> PROBLEM DESCRIPTION:
Type out the data exactly as given. Skip any image.

------------------------------------------------------------------------

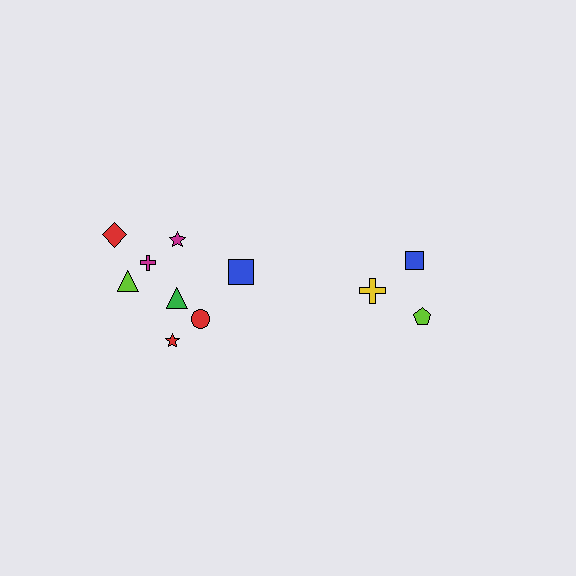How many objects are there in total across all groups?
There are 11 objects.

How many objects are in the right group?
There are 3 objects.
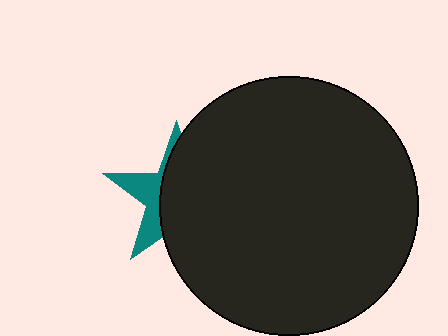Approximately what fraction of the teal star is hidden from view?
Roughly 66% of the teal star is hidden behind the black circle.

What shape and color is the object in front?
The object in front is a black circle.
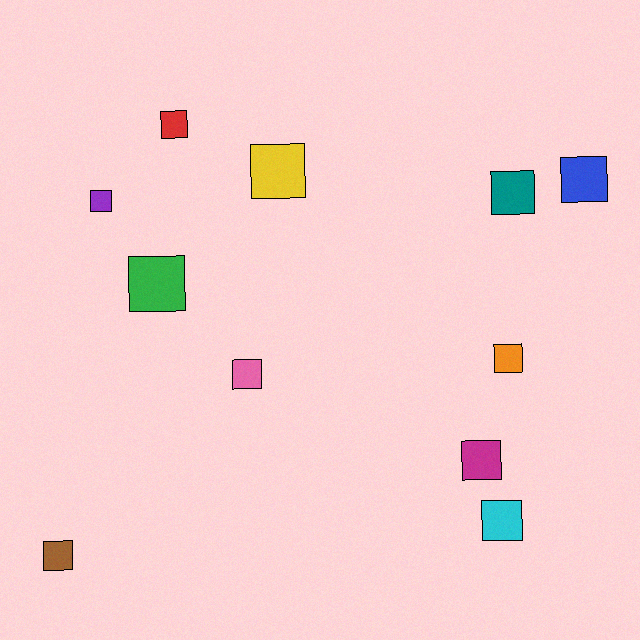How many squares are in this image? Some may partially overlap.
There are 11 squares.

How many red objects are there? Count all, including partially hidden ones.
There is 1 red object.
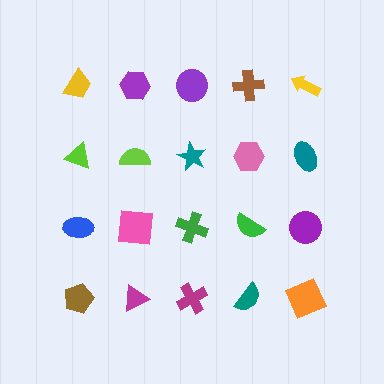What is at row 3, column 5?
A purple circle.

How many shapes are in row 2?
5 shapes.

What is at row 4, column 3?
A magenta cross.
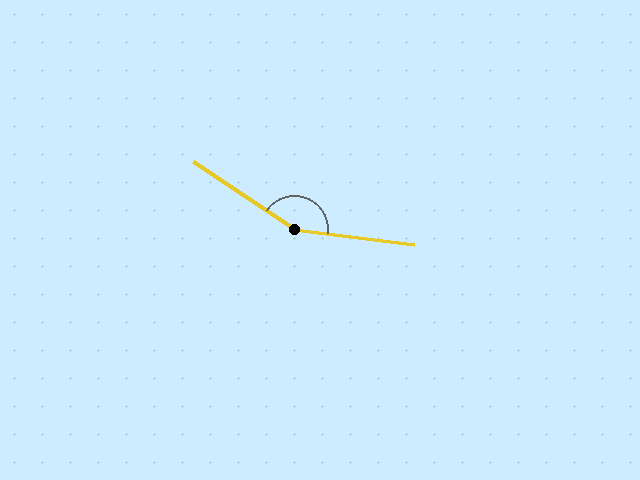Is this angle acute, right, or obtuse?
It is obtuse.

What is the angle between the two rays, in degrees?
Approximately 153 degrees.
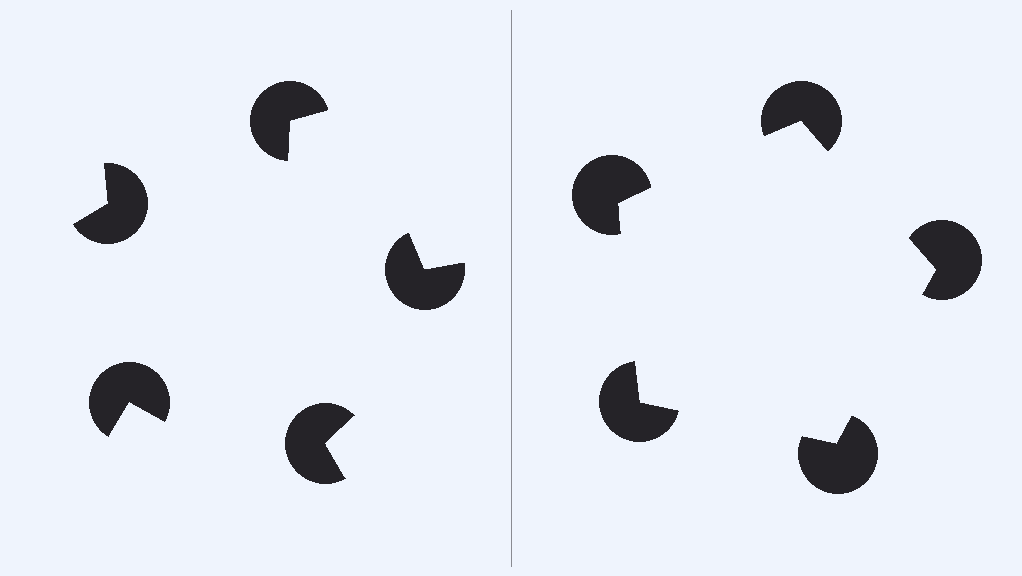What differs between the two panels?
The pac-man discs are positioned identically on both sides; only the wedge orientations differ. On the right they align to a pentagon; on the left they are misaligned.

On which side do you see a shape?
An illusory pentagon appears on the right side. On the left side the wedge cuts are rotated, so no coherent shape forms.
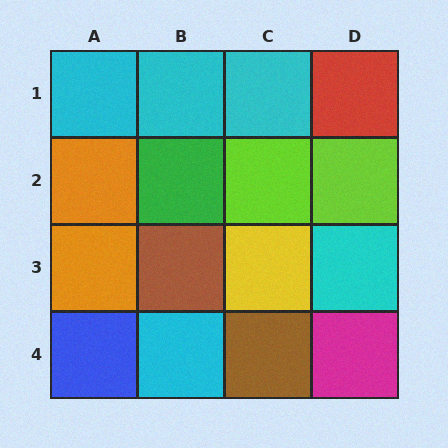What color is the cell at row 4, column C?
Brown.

------------------------------------------------------------------------

> EXERCISE ANSWER:
How many objects are there in total across all groups?
There are 11 objects.

How many objects are in the right group?
There are 3 objects.
Approximately what fraction of the teal star is hidden from view?
Roughly 66% of the teal star is hidden behind the black circle.

What shape and color is the object in front?
The object in front is a black circle.
How many squares are in this image? Some may partially overlap.
There are 11 squares.

How many red objects are there? Count all, including partially hidden ones.
There is 1 red object.
What is at row 3, column 5?
A purple circle.

How many shapes are in row 2?
5 shapes.

What is at row 4, column 3?
A magenta cross.
Is this angle acute, right, or obtuse?
It is obtuse.

What is the angle between the two rays, in degrees?
Approximately 153 degrees.
What differs between the two panels?
The pac-man discs are positioned identically on both sides; only the wedge orientations differ. On the right they align to a pentagon; on the left they are misaligned.

On which side do you see a shape?
An illusory pentagon appears on the right side. On the left side the wedge cuts are rotated, so no coherent shape forms.
What color is the cell at row 4, column C?
Brown.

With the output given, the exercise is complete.